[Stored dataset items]
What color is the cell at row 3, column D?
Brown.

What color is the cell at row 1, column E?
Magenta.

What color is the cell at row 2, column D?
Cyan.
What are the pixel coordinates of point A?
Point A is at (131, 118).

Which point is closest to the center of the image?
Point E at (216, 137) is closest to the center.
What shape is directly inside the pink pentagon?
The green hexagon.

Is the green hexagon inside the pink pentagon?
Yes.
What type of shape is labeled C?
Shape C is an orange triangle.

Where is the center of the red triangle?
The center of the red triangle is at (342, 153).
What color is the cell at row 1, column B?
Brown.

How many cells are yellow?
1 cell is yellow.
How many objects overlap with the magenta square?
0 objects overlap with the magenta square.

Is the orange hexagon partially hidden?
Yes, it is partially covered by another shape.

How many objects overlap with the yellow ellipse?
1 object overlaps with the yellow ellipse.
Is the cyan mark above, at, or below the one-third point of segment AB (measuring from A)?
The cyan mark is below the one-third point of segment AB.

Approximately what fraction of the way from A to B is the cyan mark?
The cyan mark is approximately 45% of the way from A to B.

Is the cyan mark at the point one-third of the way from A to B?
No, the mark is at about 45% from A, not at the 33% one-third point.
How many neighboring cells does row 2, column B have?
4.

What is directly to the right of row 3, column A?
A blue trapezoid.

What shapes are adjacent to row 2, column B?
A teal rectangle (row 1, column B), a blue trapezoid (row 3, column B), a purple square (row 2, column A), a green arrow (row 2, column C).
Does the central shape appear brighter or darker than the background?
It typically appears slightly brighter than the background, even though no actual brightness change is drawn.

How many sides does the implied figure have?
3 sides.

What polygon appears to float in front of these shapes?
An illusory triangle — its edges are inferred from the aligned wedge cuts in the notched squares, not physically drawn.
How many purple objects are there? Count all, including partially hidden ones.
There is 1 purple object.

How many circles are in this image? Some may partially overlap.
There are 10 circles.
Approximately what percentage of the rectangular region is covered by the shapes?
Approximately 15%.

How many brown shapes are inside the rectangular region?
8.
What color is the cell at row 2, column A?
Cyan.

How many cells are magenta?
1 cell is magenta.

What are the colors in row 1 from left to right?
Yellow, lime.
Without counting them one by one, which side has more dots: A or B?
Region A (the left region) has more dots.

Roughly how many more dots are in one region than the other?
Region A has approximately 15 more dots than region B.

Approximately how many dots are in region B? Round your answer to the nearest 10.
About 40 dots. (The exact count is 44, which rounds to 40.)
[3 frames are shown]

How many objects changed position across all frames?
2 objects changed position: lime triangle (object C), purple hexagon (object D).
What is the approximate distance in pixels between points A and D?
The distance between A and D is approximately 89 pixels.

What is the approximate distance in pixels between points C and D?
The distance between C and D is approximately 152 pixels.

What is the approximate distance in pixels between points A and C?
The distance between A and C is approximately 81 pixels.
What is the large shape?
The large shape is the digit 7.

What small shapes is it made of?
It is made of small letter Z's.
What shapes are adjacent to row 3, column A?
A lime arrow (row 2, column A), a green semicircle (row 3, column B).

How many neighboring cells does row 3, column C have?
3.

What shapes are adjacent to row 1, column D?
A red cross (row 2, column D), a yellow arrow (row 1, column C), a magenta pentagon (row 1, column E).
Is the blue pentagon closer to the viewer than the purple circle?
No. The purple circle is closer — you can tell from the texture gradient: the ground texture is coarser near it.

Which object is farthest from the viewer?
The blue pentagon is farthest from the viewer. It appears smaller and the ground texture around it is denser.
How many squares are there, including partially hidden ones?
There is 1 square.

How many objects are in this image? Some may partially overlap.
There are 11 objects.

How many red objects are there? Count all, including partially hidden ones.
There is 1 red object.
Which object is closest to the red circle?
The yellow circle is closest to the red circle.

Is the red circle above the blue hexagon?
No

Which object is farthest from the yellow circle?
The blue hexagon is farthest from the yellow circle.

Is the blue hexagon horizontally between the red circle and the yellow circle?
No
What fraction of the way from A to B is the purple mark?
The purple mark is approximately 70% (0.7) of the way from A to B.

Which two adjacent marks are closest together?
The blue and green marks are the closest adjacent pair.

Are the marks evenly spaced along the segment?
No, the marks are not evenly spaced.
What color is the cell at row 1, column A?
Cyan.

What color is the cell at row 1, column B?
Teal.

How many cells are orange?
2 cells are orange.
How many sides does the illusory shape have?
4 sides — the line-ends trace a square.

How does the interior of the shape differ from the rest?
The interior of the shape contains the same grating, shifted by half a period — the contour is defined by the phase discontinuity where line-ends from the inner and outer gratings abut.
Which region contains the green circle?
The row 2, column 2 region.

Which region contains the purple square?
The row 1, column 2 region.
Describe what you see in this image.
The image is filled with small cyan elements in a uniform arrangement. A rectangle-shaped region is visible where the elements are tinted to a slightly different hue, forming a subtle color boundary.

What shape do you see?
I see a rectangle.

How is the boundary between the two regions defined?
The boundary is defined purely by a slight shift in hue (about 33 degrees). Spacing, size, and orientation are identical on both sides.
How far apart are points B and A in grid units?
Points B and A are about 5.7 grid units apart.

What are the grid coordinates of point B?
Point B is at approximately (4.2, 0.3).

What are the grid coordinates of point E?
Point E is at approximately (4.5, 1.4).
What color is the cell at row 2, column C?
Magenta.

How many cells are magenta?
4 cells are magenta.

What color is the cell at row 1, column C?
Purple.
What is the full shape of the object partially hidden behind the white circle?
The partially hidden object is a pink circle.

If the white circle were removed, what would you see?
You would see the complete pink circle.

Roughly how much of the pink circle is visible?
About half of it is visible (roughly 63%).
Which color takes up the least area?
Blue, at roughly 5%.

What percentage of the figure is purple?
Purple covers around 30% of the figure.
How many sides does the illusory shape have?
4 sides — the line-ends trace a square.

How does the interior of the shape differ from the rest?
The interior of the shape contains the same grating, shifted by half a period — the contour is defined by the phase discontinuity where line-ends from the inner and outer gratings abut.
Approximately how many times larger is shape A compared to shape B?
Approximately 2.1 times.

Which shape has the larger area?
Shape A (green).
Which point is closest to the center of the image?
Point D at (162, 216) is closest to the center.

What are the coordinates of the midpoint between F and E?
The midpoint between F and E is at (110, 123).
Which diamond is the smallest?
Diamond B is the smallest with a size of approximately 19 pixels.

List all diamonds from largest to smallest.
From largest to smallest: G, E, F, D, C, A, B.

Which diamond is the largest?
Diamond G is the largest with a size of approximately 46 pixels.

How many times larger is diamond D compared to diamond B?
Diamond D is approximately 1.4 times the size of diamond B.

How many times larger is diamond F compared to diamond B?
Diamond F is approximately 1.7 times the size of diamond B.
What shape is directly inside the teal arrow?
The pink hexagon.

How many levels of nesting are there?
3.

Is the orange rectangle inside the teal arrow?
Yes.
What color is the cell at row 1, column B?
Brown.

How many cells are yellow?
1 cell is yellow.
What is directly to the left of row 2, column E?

- **Problem details**: The expected output is the complete data, repeated exactly.

- **Output for this task**:
What color is the cell at row 3, column D?
Brown.

What color is the cell at row 1, column E?
Magenta.

What color is the cell at row 2, column D?
Cyan.
What are the pixel coordinates of point A?
Point A is at (131, 118).

Which point is closest to the center of the image?
Point E at (216, 137) is closest to the center.
What shape is directly inside the pink pentagon?
The green hexagon.

Is the green hexagon inside the pink pentagon?
Yes.
What type of shape is labeled C?
Shape C is an orange triangle.

Where is the center of the red triangle?
The center of the red triangle is at (342, 153).
What color is the cell at row 1, column B?
Brown.

How many cells are yellow?
1 cell is yellow.
How many objects overlap with the magenta square?
0 objects overlap with the magenta square.

Is the orange hexagon partially hidden?
Yes, it is partially covered by another shape.

How many objects overlap with the yellow ellipse?
1 object overlaps with the yellow ellipse.
Is the cyan mark above, at, or below the one-third point of segment AB (measuring from A)?
The cyan mark is below the one-third point of segment AB.

Approximately what fraction of the way from A to B is the cyan mark?
The cyan mark is approximately 45% of the way from A to B.

Is the cyan mark at the point one-third of the way from A to B?
No, the mark is at about 45% from A, not at the 33% one-third point.
How many neighboring cells does row 2, column B have?
4.

What is directly to the right of row 3, column A?
A blue trapezoid.

What shapes are adjacent to row 2, column B?
A teal rectangle (row 1, column B), a blue trapezoid (row 3, column B), a purple square (row 2, column A), a green arrow (row 2, column C).
Does the central shape appear brighter or darker than the background?
It typically appears slightly brighter than the background, even though no actual brightness change is drawn.

How many sides does the implied figure have?
3 sides.

What polygon appears to float in front of these shapes?
An illusory triangle — its edges are inferred from the aligned wedge cuts in the notched squares, not physically drawn.
How many purple objects are there? Count all, including partially hidden ones.
There is 1 purple object.

How many circles are in this image? Some may partially overlap.
There are 10 circles.
Approximately what percentage of the rectangular region is covered by the shapes?
Approximately 15%.

How many brown shapes are inside the rectangular region?
8.
What color is the cell at row 2, column A?
Cyan.

How many cells are magenta?
1 cell is magenta.

What are the colors in row 1 from left to right?
Yellow, lime.
Without counting them one by one, which side has more dots: A or B?
Region A (the left region) has more dots.

Roughly how many more dots are in one region than the other?
Region A has approximately 15 more dots than region B.

Approximately how many dots are in region B? Round your answer to the nearest 10.
About 40 dots. (The exact count is 44, which rounds to 40.)
[3 frames are shown]

How many objects changed position across all frames?
2 objects changed position: lime triangle (object C), purple hexagon (object D).
What is the approximate distance in pixels between points A and D?
The distance between A and D is approximately 89 pixels.

What is the approximate distance in pixels between points C and D?
The distance between C and D is approximately 152 pixels.

What is the approximate distance in pixels between points A and C?
The distance between A and C is approximately 81 pixels.
What is the large shape?
The large shape is the digit 7.

What small shapes is it made of?
It is made of small letter Z's.
What shapes are adjacent to row 3, column A?
A lime arrow (row 2, column A), a green semicircle (row 3, column B).

How many neighboring cells does row 3, column C have?
3.

What shapes are adjacent to row 1, column D?
A red cross (row 2, column D), a yellow arrow (row 1, column C), a magenta pentagon (row 1, column E).
Is the blue pentagon closer to the viewer than the purple circle?
No. The purple circle is closer — you can tell from the texture gradient: the ground texture is coarser near it.

Which object is farthest from the viewer?
The blue pentagon is farthest from the viewer. It appears smaller and the ground texture around it is denser.
How many squares are there, including partially hidden ones?
There is 1 square.

How many objects are in this image? Some may partially overlap.
There are 11 objects.

How many red objects are there? Count all, including partially hidden ones.
There is 1 red object.
Which object is closest to the red circle?
The yellow circle is closest to the red circle.

Is the red circle above the blue hexagon?
No

Which object is farthest from the yellow circle?
The blue hexagon is farthest from the yellow circle.

Is the blue hexagon horizontally between the red circle and the yellow circle?
No
What fraction of the way from A to B is the purple mark?
The purple mark is approximately 70% (0.7) of the way from A to B.

Which two adjacent marks are closest together?
The blue and green marks are the closest adjacent pair.

Are the marks evenly spaced along the segment?
No, the marks are not evenly spaced.
What color is the cell at row 1, column A?
Cyan.

What color is the cell at row 1, column B?
Teal.

How many cells are orange?
2 cells are orange.
How many sides does the illusory shape have?
4 sides — the line-ends trace a square.

How does the interior of the shape differ from the rest?
The interior of the shape contains the same grating, shifted by half a period — the contour is defined by the phase discontinuity where line-ends from the inner and outer gratings abut.
Which region contains the green circle?
The row 2, column 2 region.

Which region contains the purple square?
The row 1, column 2 region.
Describe what you see in this image.
The image is filled with small cyan elements in a uniform arrangement. A rectangle-shaped region is visible where the elements are tinted to a slightly different hue, forming a subtle color boundary.

What shape do you see?
I see a rectangle.

How is the boundary between the two regions defined?
The boundary is defined purely by a slight shift in hue (about 33 degrees). Spacing, size, and orientation are identical on both sides.
How far apart are points B and A in grid units?
Points B and A are about 5.7 grid units apart.

What are the grid coordinates of point B?
Point B is at approximately (4.2, 0.3).

What are the grid coordinates of point E?
Point E is at approximately (4.5, 1.4).
What color is the cell at row 2, column C?
Magenta.

How many cells are magenta?
4 cells are magenta.

What color is the cell at row 1, column C?
Purple.
What is the full shape of the object partially hidden behind the white circle?
The partially hidden object is a pink circle.

If the white circle were removed, what would you see?
You would see the complete pink circle.

Roughly how much of the pink circle is visible?
About half of it is visible (roughly 63%).
Which color takes up the least area?
Blue, at roughly 5%.

What percentage of the figure is purple?
Purple covers around 30% of the figure.
How many sides does the illusory shape have?
4 sides — the line-ends trace a square.

How does the interior of the shape differ from the rest?
The interior of the shape contains the same grating, shifted by half a period — the contour is defined by the phase discontinuity where line-ends from the inner and outer gratings abut.
Approximately how many times larger is shape A compared to shape B?
Approximately 2.1 times.

Which shape has the larger area?
Shape A (green).
Which point is closest to the center of the image?
Point D at (162, 216) is closest to the center.

What are the coordinates of the midpoint between F and E?
The midpoint between F and E is at (110, 123).
Which diamond is the smallest?
Diamond B is the smallest with a size of approximately 19 pixels.

List all diamonds from largest to smallest.
From largest to smallest: G, E, F, D, C, A, B.

Which diamond is the largest?
Diamond G is the largest with a size of approximately 46 pixels.

How many times larger is diamond D compared to diamond B?
Diamond D is approximately 1.4 times the size of diamond B.

How many times larger is diamond F compared to diamond B?
Diamond F is approximately 1.7 times the size of diamond B.
What shape is directly inside the teal arrow?
The pink hexagon.

How many levels of nesting are there?
3.

Is the orange rectangle inside the teal arrow?
Yes.
What color is the cell at row 1, column B?
Brown.

How many cells are yellow?
1 cell is yellow.
What is directly to the left of row 2, column E?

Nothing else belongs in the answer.